■ Problem requirements ■
Repeat every line of the data exactly, but not the pictures.

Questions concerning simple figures
_____

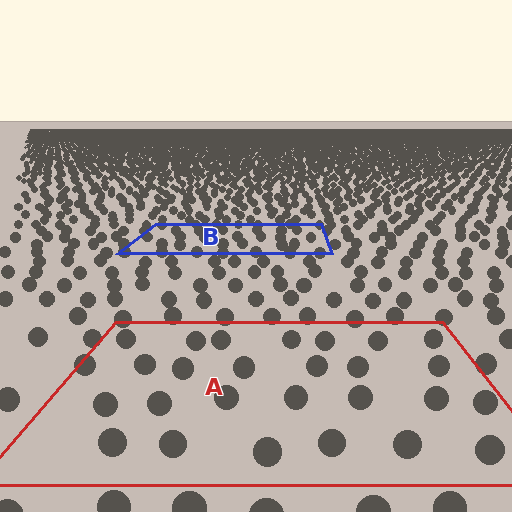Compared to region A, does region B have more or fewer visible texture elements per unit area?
Region B has more texture elements per unit area — they are packed more densely because it is farther away.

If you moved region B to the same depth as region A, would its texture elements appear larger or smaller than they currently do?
They would appear larger. At a closer depth, the same texture elements are projected at a bigger on-screen size.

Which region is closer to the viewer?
Region A is closer. The texture elements there are larger and more spread out.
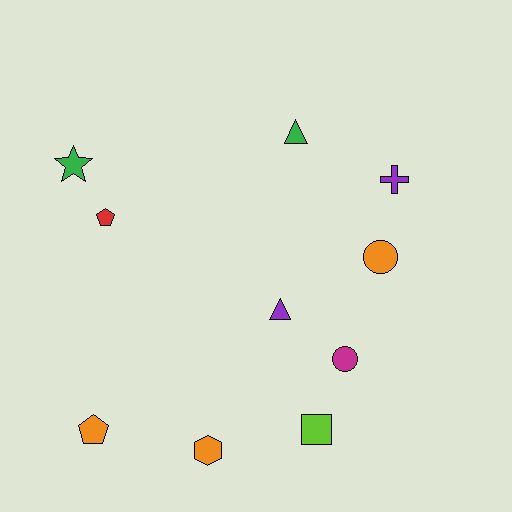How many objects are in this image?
There are 10 objects.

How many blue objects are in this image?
There are no blue objects.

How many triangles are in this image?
There are 2 triangles.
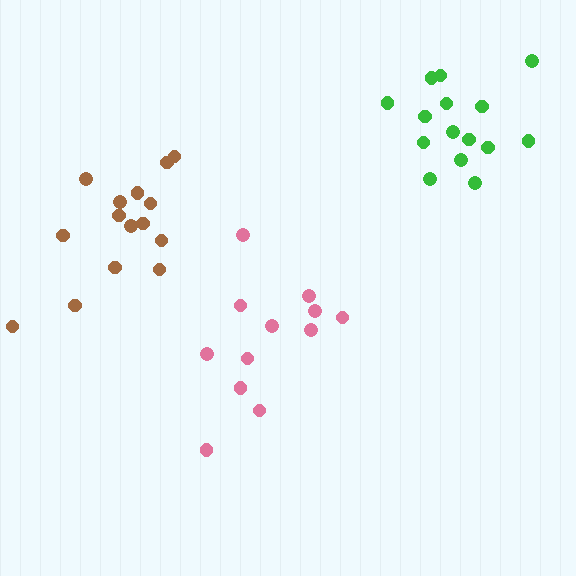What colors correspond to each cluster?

_____

■ Task answer ■
Compared to region A, does region B have more or fewer visible texture elements per unit area?
Region B has more texture elements per unit area — they are packed more densely because it is farther away.

If you moved region B to the same depth as region A, would its texture elements appear larger or smaller than they currently do?
They would appear larger. At a closer depth, the same texture elements are projected at a bigger on-screen size.

Which region is closer to the viewer?
Region A is closer. The texture elements there are larger and more spread out.
How many objects are in this image?
There are 10 objects.

How many blue objects are in this image?
There are no blue objects.

How many triangles are in this image?
There are 2 triangles.
What colors correspond to each cluster?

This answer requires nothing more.